Set exercise: Starting at the line that holds "Which is larger, the blue circle or the magenta", quote every line through the end of the records, both boundary lines included. Omit the pictures.

Entries:
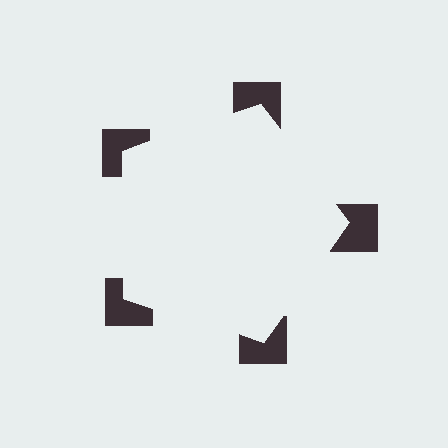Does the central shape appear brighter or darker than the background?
It typically appears slightly brighter than the background, even though no actual brightness change is drawn.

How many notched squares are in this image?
There are 5 — one at each vertex of the illusory pentagon.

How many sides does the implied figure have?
5 sides.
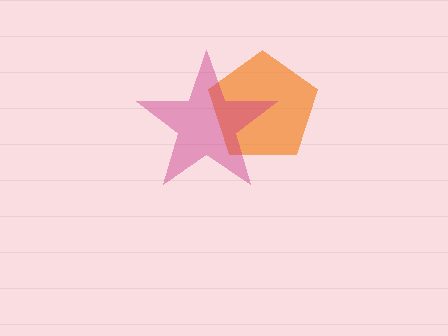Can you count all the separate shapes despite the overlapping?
Yes, there are 2 separate shapes.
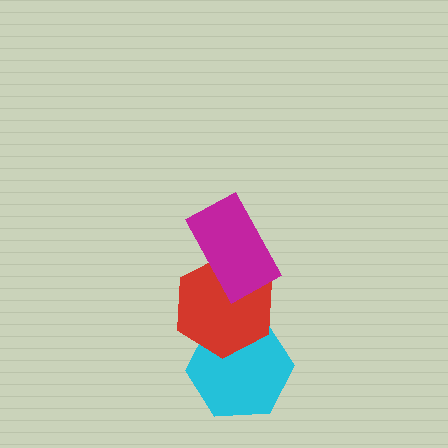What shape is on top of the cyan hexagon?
The red hexagon is on top of the cyan hexagon.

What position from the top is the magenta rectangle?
The magenta rectangle is 1st from the top.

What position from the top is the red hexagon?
The red hexagon is 2nd from the top.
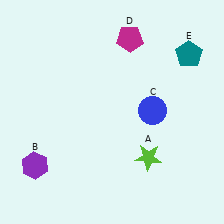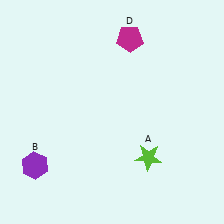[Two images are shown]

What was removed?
The blue circle (C), the teal pentagon (E) were removed in Image 2.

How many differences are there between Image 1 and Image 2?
There are 2 differences between the two images.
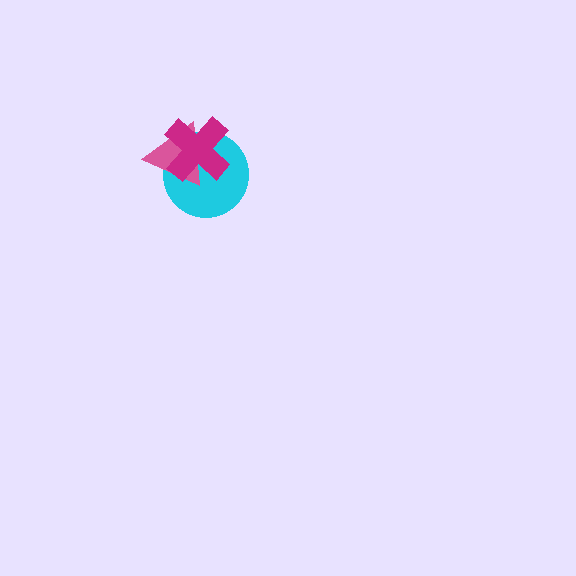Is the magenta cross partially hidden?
No, no other shape covers it.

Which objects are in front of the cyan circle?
2 objects cover part of the cyan circle: the pink triangle and the magenta cross.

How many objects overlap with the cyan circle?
2 objects overlap with the cyan circle.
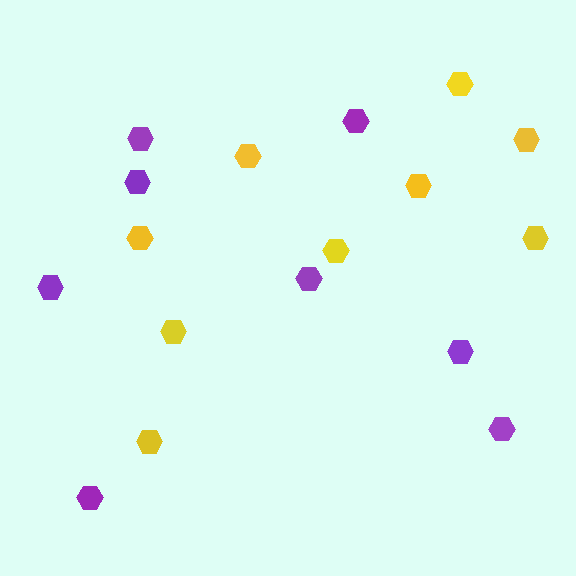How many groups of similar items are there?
There are 2 groups: one group of yellow hexagons (9) and one group of purple hexagons (8).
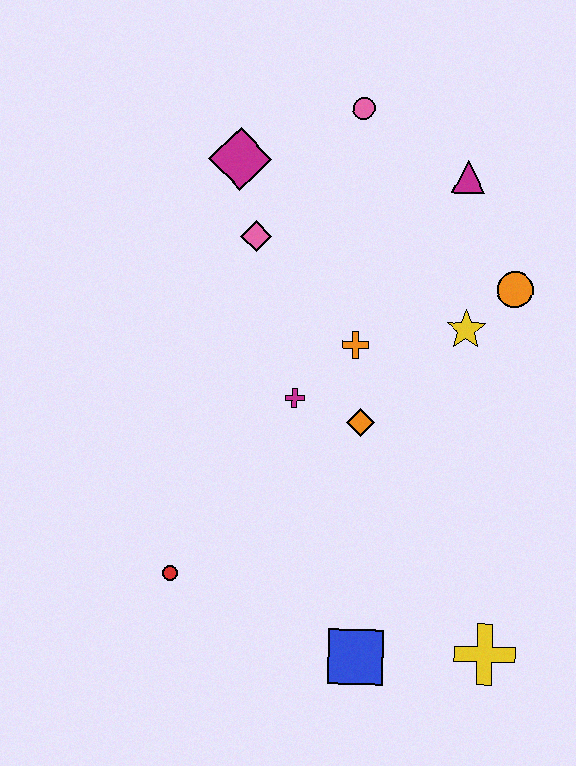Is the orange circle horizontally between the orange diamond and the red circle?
No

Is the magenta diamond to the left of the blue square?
Yes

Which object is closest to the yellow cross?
The blue square is closest to the yellow cross.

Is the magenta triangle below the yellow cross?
No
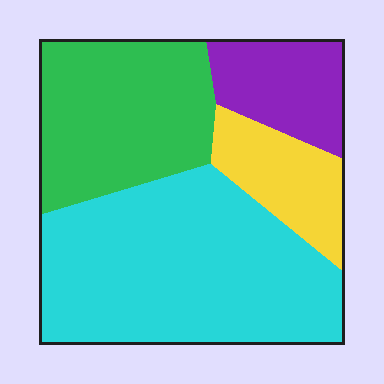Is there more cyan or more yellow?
Cyan.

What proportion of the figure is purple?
Purple covers 13% of the figure.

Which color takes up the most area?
Cyan, at roughly 45%.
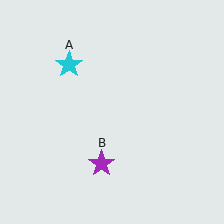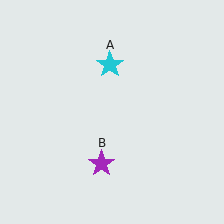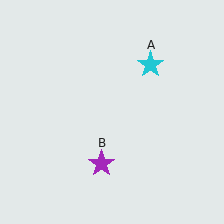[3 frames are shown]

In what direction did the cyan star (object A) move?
The cyan star (object A) moved right.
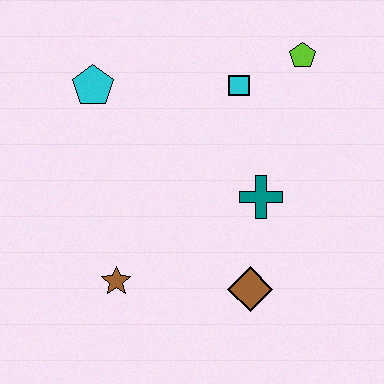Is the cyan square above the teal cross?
Yes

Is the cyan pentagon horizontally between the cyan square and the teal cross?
No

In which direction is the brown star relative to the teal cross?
The brown star is to the left of the teal cross.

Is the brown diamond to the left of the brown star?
No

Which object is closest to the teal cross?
The brown diamond is closest to the teal cross.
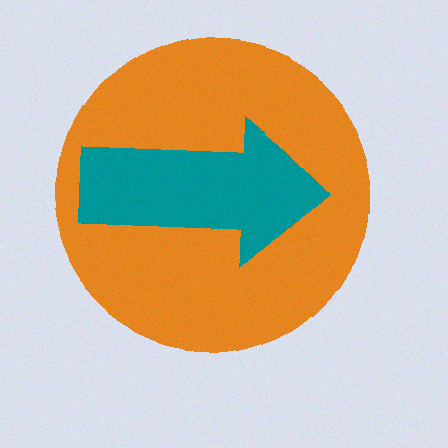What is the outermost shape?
The orange circle.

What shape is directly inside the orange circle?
The teal arrow.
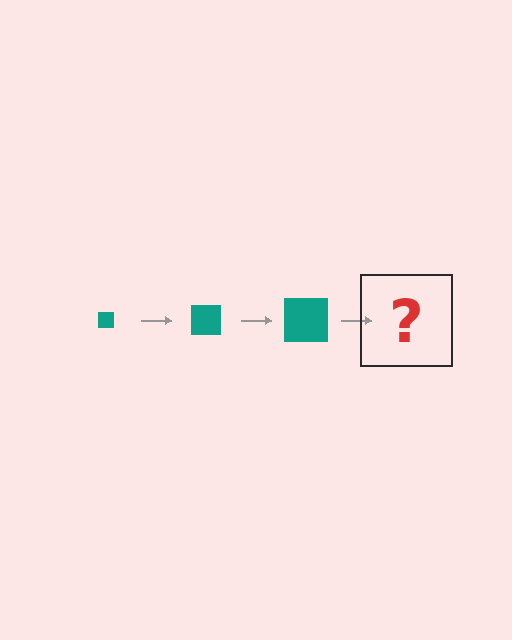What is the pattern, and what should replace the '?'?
The pattern is that the square gets progressively larger each step. The '?' should be a teal square, larger than the previous one.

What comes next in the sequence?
The next element should be a teal square, larger than the previous one.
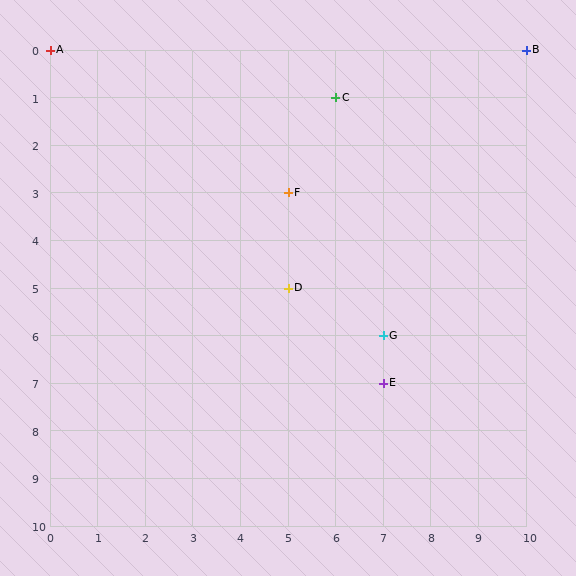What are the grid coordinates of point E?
Point E is at grid coordinates (7, 7).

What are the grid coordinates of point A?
Point A is at grid coordinates (0, 0).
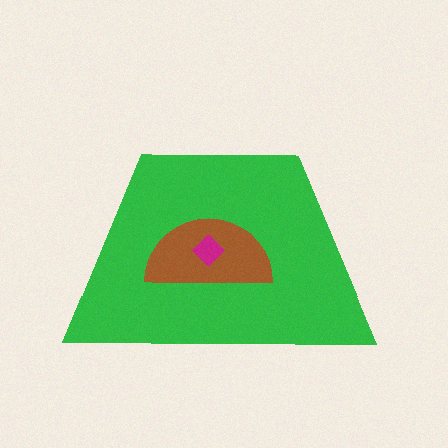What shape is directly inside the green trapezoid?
The brown semicircle.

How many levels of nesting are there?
3.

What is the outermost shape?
The green trapezoid.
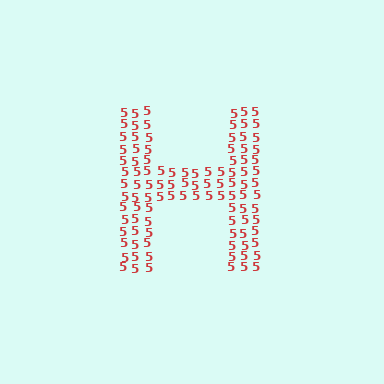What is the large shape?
The large shape is the letter H.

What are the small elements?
The small elements are digit 5's.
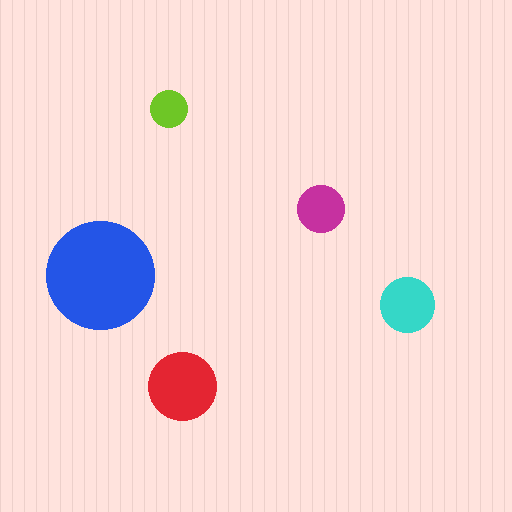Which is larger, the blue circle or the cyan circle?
The blue one.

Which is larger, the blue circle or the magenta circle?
The blue one.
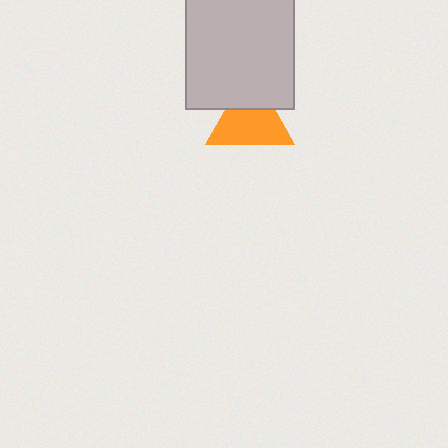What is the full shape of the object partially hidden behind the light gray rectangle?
The partially hidden object is an orange triangle.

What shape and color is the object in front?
The object in front is a light gray rectangle.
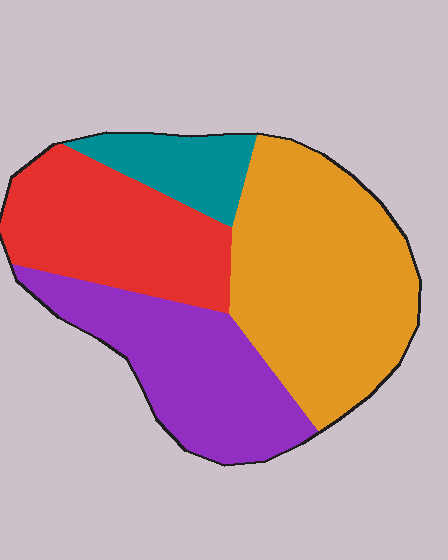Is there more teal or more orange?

Problem solution:
Which is larger, the blue circle or the magenta circle?
The blue one.
What is the full shape of the object partially hidden behind the light gray rectangle?
The partially hidden object is an orange triangle.

What shape and color is the object in front?
The object in front is a light gray rectangle.
Is there more teal or more orange?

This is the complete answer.